Data records:
——————

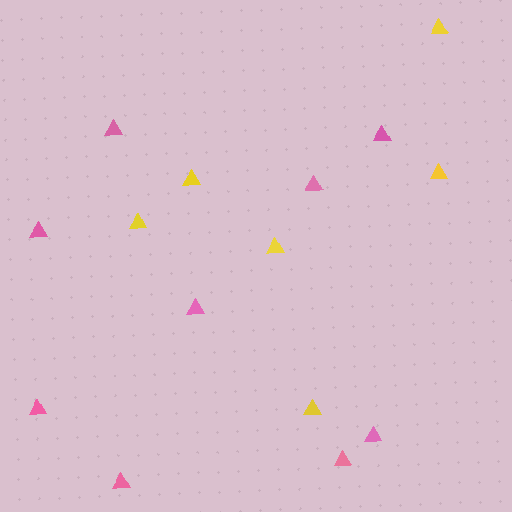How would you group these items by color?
There are 2 groups: one group of yellow triangles (6) and one group of pink triangles (9).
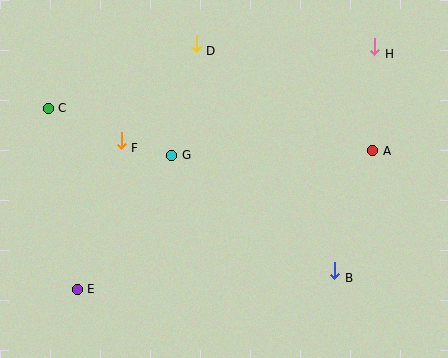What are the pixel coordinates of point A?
Point A is at (373, 151).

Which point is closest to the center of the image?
Point G at (172, 155) is closest to the center.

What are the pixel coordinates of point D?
Point D is at (196, 51).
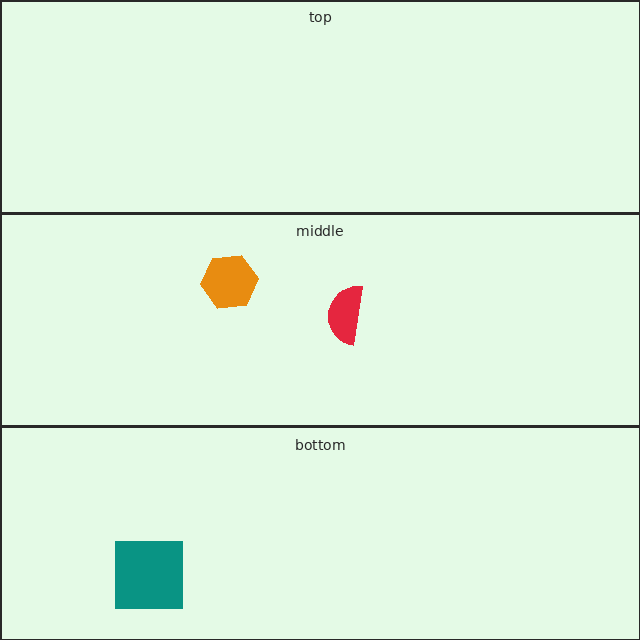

——————

- [Task objective]:
Copy out the listing exactly as it stands, but not the pictures.

- [Solution for this problem]:
How would you group these items by color?
There are 2 groups: one group of yellow triangles (6) and one group of pink triangles (9).
What are the pixel coordinates of point A?
Point A is at (373, 151).

Which point is closest to the center of the image?
Point G at (172, 155) is closest to the center.

What are the pixel coordinates of point D?
Point D is at (196, 51).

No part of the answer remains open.